(Problem requirements):
Give the data below again exactly as written, without its pictures.

(Task input):
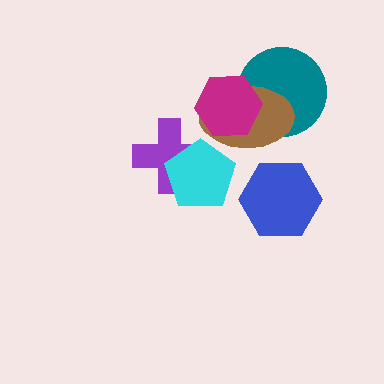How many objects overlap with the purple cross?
1 object overlaps with the purple cross.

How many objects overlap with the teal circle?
2 objects overlap with the teal circle.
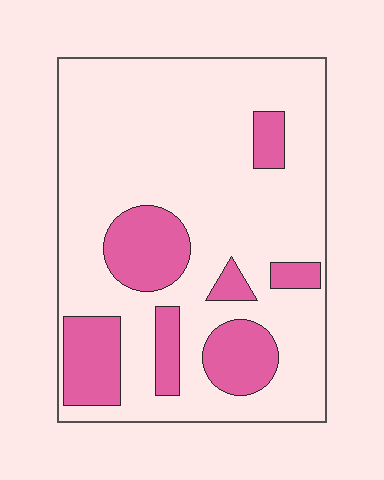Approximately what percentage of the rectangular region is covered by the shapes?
Approximately 25%.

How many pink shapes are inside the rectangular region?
7.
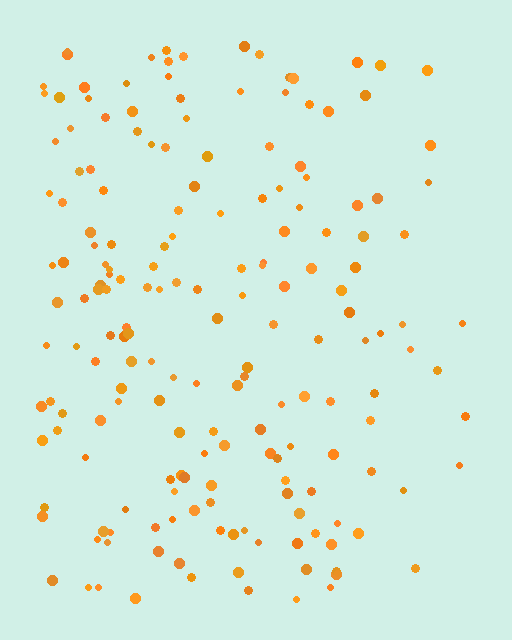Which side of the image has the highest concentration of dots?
The left.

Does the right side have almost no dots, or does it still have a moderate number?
Still a moderate number, just noticeably fewer than the left.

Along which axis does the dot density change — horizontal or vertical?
Horizontal.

(Answer to this task):
How many objects overlap with the purple cross?
1 object overlaps with the purple cross.

How many objects overlap with the teal circle?
2 objects overlap with the teal circle.
Approximately what percentage of the rectangular region is covered by the shapes?
Approximately 25%.

How many pink shapes are inside the rectangular region?
7.
Which side of the image has the highest concentration of dots?
The left.

Does the right side have almost no dots, or does it still have a moderate number?
Still a moderate number, just noticeably fewer than the left.

Along which axis does the dot density change — horizontal or vertical?
Horizontal.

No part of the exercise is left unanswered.